● **What is being asked**:
Can you output, word for word, the lines between the one holding "Is the textured" and the one holding "Which circle has the largest area?", inclusive, leaving out any pictures?

● **Dataset records**:
--- START ---
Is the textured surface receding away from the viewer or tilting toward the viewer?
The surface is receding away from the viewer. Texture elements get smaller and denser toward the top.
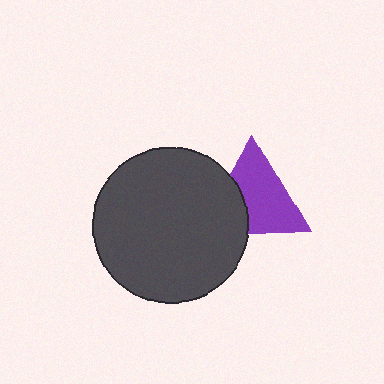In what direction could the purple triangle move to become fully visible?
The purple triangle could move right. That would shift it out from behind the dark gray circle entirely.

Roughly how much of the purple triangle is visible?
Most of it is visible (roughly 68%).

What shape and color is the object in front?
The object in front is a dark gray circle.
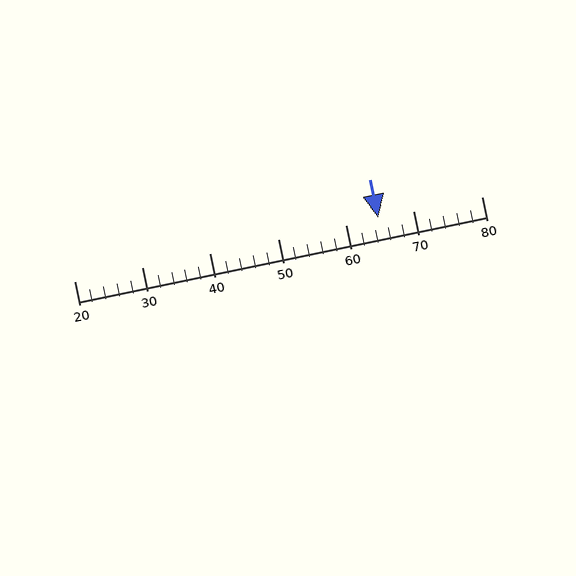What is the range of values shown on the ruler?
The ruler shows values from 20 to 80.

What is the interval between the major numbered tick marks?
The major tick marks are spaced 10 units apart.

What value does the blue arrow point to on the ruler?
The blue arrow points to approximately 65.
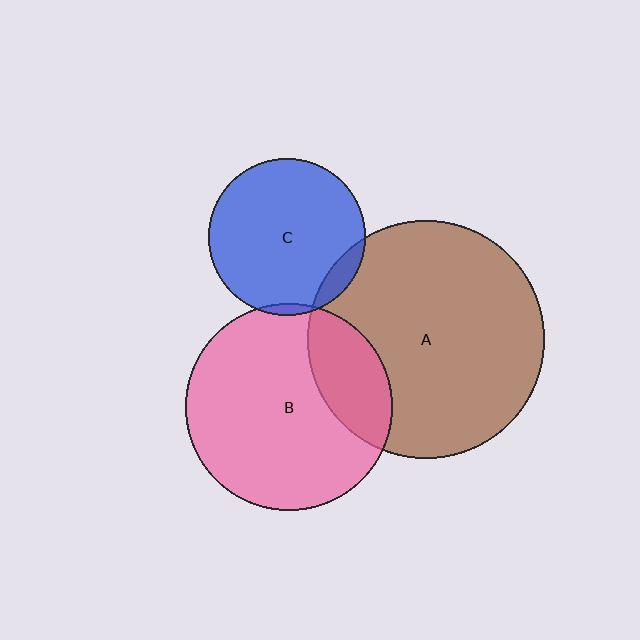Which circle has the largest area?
--- END ---
--- START ---
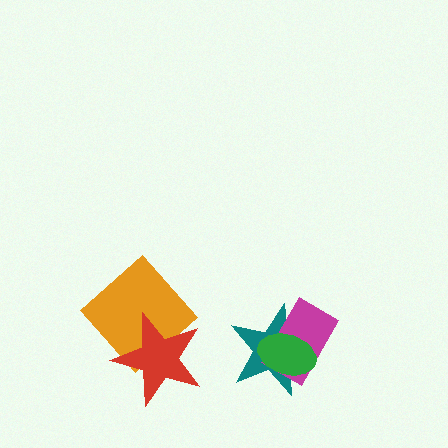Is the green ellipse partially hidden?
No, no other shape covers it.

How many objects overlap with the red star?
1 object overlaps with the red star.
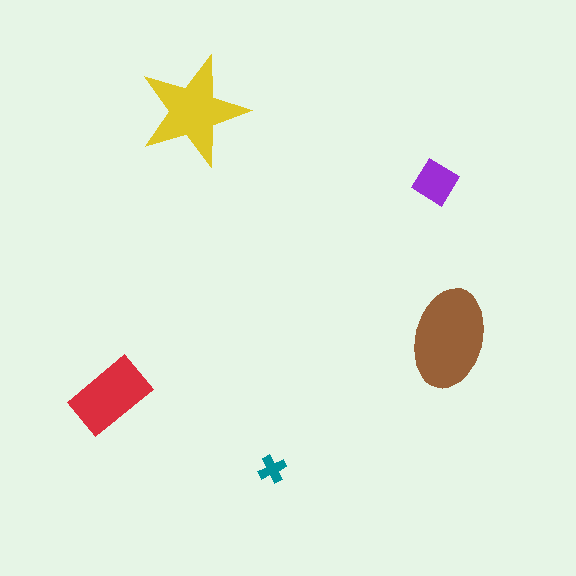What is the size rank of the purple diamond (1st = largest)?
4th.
--- END ---
--- START ---
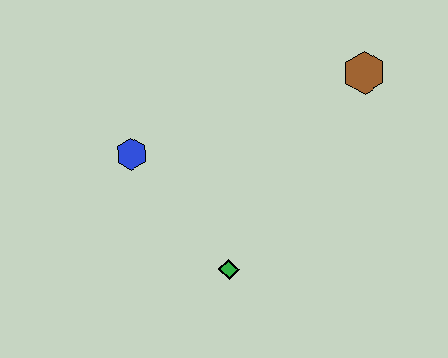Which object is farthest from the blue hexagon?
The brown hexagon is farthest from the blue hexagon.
--- END ---
● **Response to the exercise**:
Is the textured surface receding away from the viewer or tilting toward the viewer?
The surface is receding away from the viewer. Texture elements get smaller and denser toward the top.
In what direction could the purple triangle move to become fully visible?
The purple triangle could move right. That would shift it out from behind the dark gray circle entirely.

Roughly how much of the purple triangle is visible?
Most of it is visible (roughly 68%).

What shape and color is the object in front?
The object in front is a dark gray circle.
What is the range of values shown on the ruler?
The ruler shows values from 20 to 80.

What is the interval between the major numbered tick marks?
The major tick marks are spaced 10 units apart.

What value does the blue arrow point to on the ruler?
The blue arrow points to approximately 65.
Which circle has the largest area?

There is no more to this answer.